__RAW DATA__.
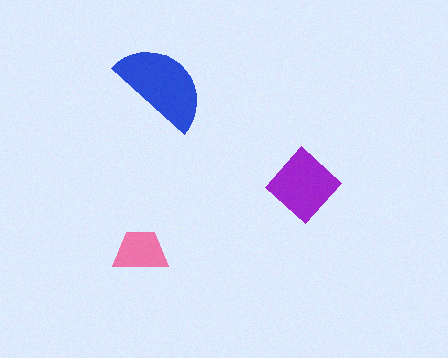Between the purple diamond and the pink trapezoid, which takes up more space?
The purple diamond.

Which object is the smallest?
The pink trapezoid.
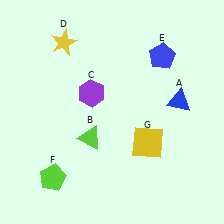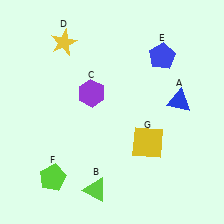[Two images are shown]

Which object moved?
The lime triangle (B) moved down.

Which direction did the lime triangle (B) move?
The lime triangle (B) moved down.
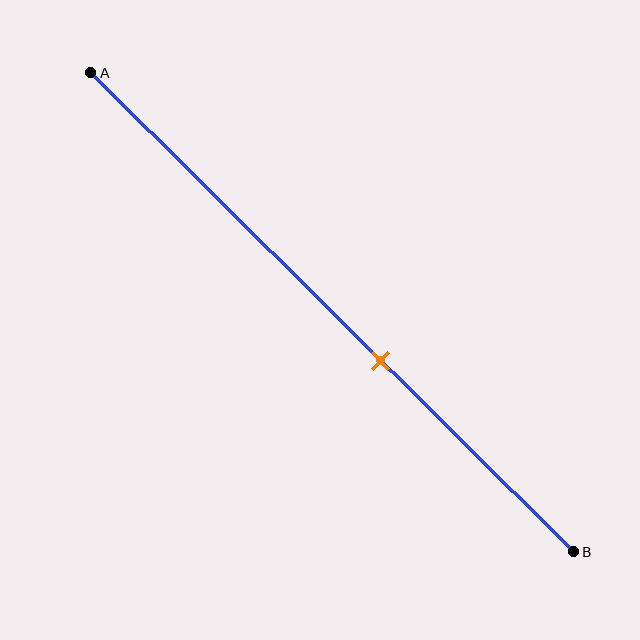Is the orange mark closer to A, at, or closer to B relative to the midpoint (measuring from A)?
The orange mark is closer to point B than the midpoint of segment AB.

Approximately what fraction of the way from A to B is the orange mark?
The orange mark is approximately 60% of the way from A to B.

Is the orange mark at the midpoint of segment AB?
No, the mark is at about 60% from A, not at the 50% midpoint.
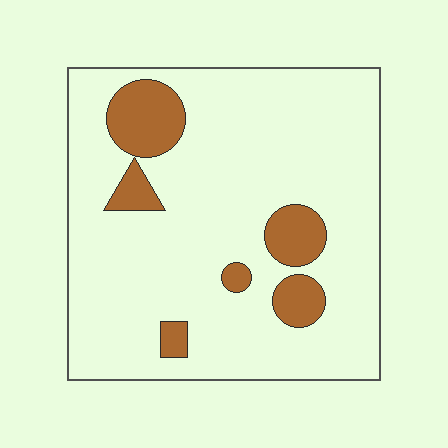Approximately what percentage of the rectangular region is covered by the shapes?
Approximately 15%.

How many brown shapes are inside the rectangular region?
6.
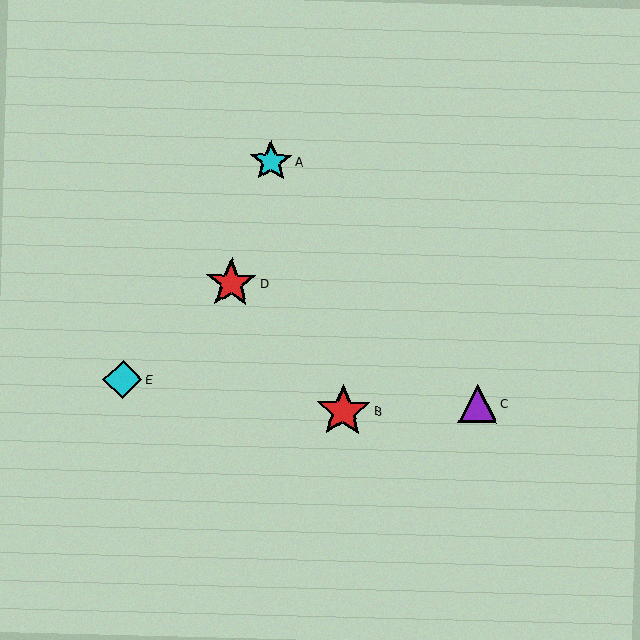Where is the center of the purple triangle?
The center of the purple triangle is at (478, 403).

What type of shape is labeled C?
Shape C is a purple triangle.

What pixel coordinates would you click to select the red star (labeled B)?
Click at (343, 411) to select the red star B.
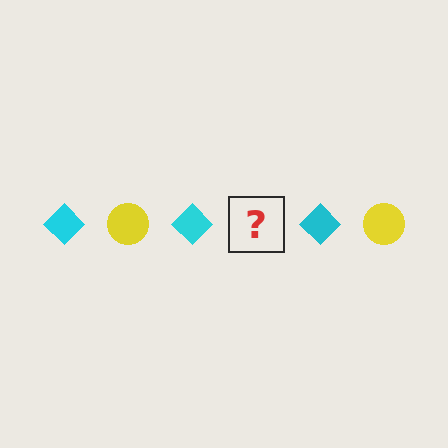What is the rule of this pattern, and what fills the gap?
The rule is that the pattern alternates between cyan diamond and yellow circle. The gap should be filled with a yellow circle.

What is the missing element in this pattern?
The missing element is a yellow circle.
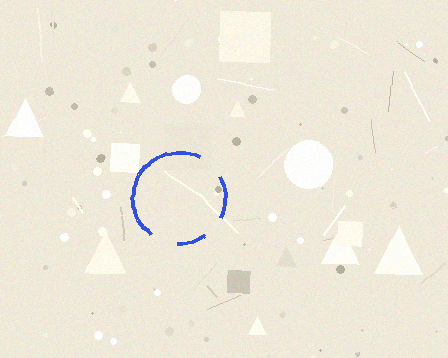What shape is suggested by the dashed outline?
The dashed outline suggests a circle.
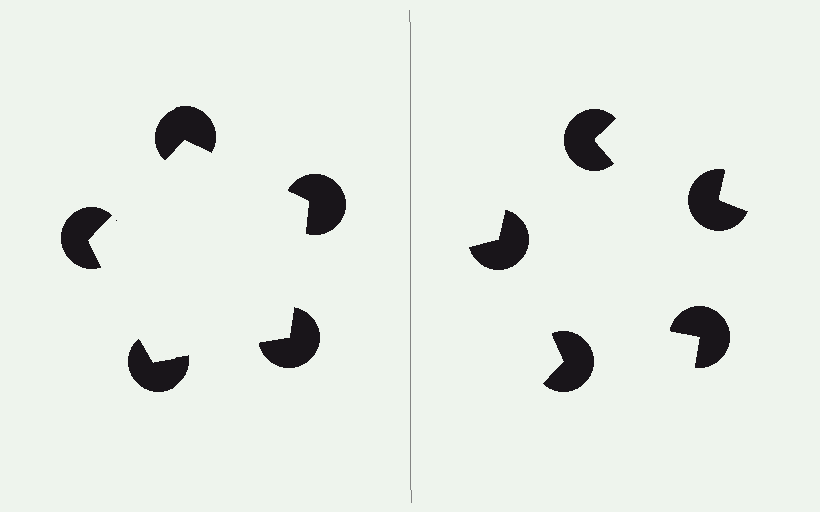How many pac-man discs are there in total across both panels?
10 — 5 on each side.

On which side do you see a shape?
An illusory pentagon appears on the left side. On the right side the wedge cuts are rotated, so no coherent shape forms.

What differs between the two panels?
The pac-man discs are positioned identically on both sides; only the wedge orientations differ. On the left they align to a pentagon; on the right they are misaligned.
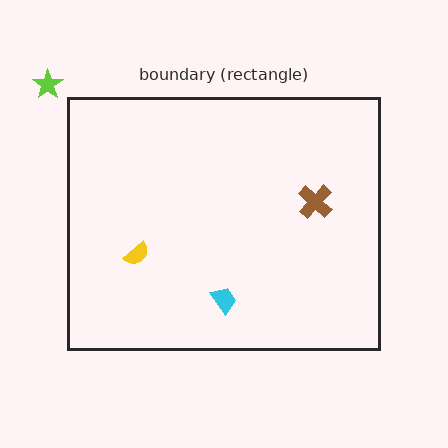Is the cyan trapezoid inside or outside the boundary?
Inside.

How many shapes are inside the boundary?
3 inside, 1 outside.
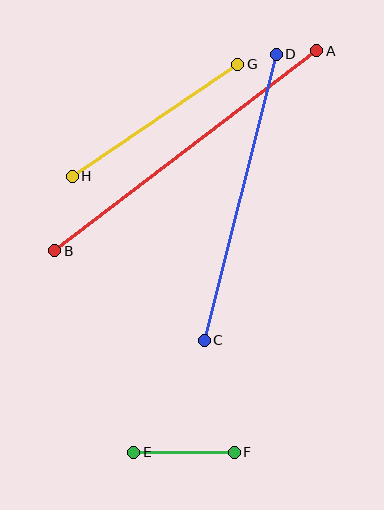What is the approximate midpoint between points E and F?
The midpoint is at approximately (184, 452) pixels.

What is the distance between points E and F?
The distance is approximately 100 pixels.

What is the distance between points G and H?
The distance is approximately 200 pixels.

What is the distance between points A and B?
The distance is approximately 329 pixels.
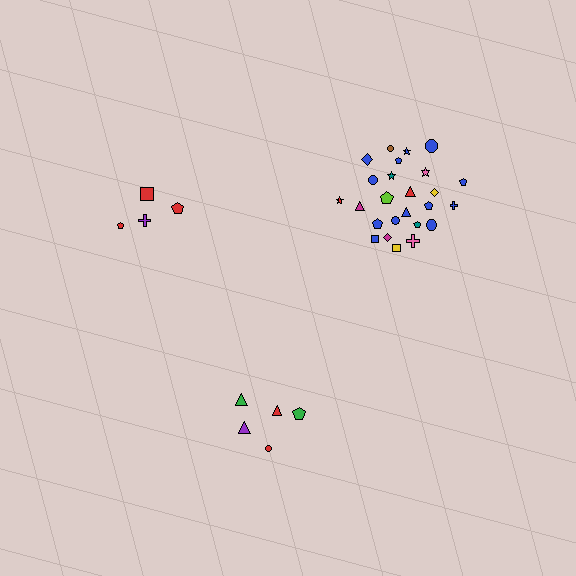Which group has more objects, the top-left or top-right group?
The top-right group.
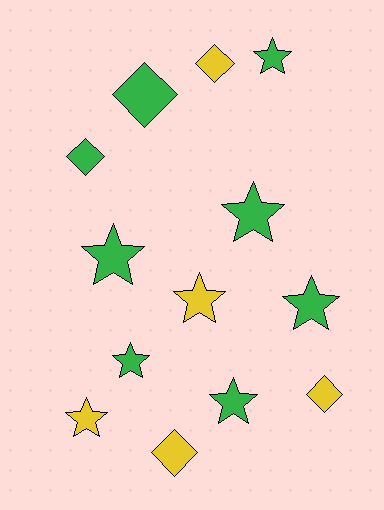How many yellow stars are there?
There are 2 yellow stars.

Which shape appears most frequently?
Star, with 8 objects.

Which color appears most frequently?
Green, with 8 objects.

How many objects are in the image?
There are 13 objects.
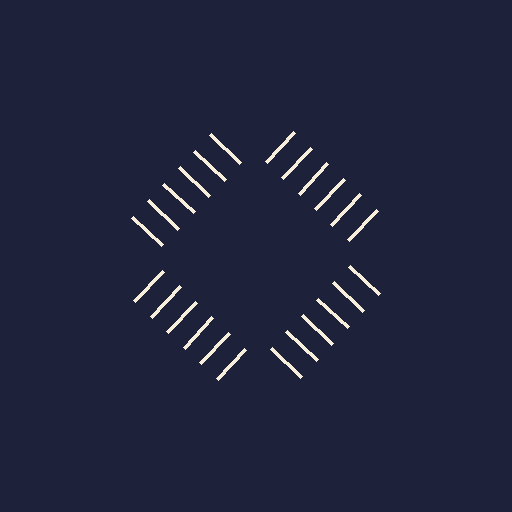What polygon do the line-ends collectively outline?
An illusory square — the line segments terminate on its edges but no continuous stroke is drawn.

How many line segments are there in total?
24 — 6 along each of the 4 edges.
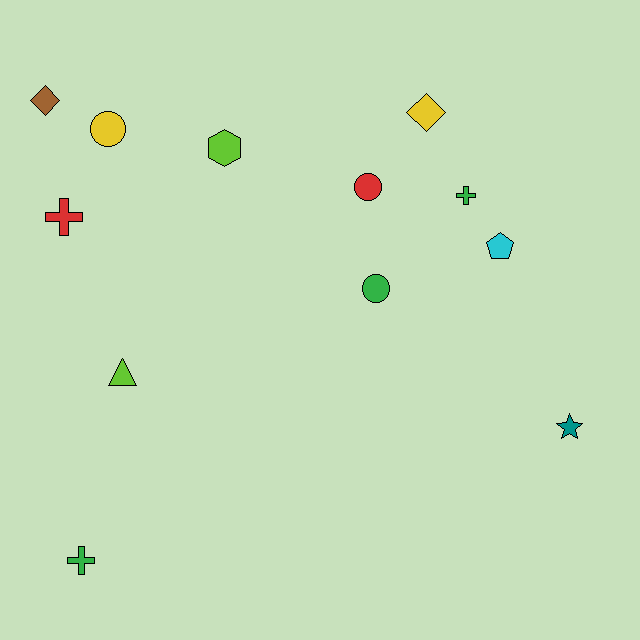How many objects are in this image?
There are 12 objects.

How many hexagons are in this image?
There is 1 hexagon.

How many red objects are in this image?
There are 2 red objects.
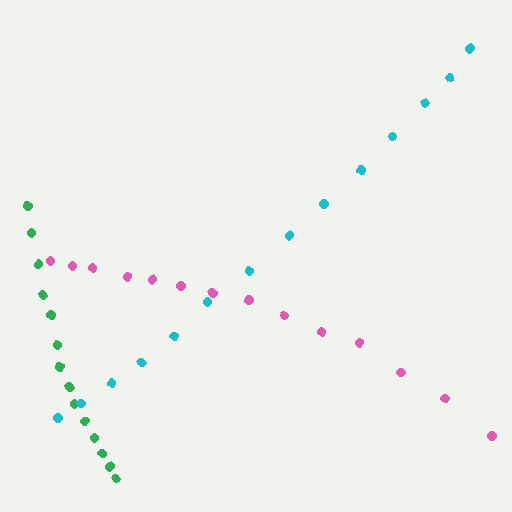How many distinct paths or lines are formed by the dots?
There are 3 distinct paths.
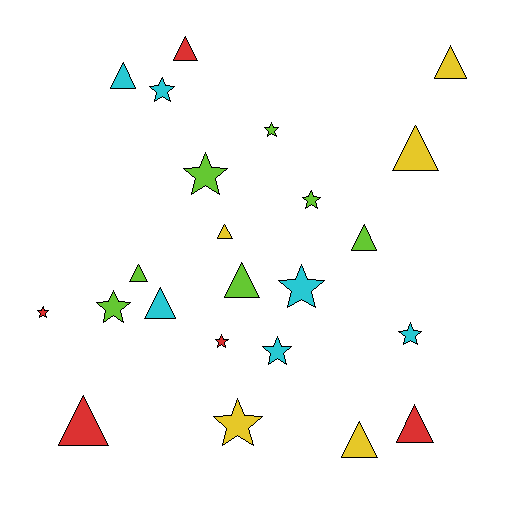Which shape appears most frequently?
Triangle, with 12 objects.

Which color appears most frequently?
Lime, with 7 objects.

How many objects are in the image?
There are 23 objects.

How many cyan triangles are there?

__THE REQUEST__.
Every record above should be transcribed exactly; the pictures stay out of the copy.

__RESULT OF THE TASK__.
Between the purple diamond and the pink trapezoid, which takes up more space?
The purple diamond.

Which object is the smallest?
The pink trapezoid.
[Two images are shown]

Which object moved?
The lime triangle (B) moved down.

Which direction did the lime triangle (B) move?
The lime triangle (B) moved down.
Is the orange mark closer to A, at, or closer to B relative to the midpoint (measuring from A)?
The orange mark is closer to point B than the midpoint of segment AB.

Approximately what fraction of the way from A to B is the orange mark?
The orange mark is approximately 60% of the way from A to B.

Is the orange mark at the midpoint of segment AB?
No, the mark is at about 60% from A, not at the 50% midpoint.
Approximately what percentage of the rectangular region is covered by the shapes?
Approximately 15%.

How many brown shapes are inside the rectangular region?
6.
Where is the center of the purple triangle?
The center of the purple triangle is at (478, 403).

What type of shape is labeled C?
Shape C is a purple triangle.

What pixel coordinates would you click to select the red star (labeled B)?
Click at (343, 411) to select the red star B.
What is the rule of this pattern, and what fills the gap?
The rule is that the pattern alternates between cyan diamond and yellow circle. The gap should be filled with a yellow circle.

What is the missing element in this pattern?
The missing element is a yellow circle.
What shape is suggested by the dashed outline?
The dashed outline suggests a circle.
How many pac-man discs are there in total across both panels?
10 — 5 on each side.

On which side do you see a shape?
An illusory pentagon appears on the left side. On the right side the wedge cuts are rotated, so no coherent shape forms.

What differs between the two panels?
The pac-man discs are positioned identically on both sides; only the wedge orientations differ. On the left they align to a pentagon; on the right they are misaligned.
Is the cyan trapezoid inside or outside the boundary?
Inside.

How many shapes are inside the boundary?
3 inside, 1 outside.
What is the approximate midpoint between points E and F?
The midpoint is at approximately (184, 452) pixels.

What is the distance between points E and F?
The distance is approximately 100 pixels.

What is the distance between points G and H?
The distance is approximately 200 pixels.

What is the distance between points A and B?
The distance is approximately 329 pixels.
Which group has more objects, the top-left or top-right group?
The top-right group.
How many yellow stars are there?
There are 2 yellow stars.

Which shape appears most frequently?
Star, with 8 objects.

Which color appears most frequently?
Green, with 8 objects.

How many objects are in the image?
There are 13 objects.
What polygon do the line-ends collectively outline?
An illusory square — the line segments terminate on its edges but no continuous stroke is drawn.

How many line segments are there in total?
24 — 6 along each of the 4 edges.
How many objects are in this image?
There are 12 objects.

How many hexagons are in this image?
There is 1 hexagon.

How many red objects are in this image?
There are 2 red objects.
How many distinct paths or lines are formed by the dots?
There are 3 distinct paths.
Which shape appears most frequently?
Triangle, with 12 objects.

Which color appears most frequently?
Lime, with 7 objects.

How many objects are in the image?
There are 23 objects.

How many cyan triangles are there?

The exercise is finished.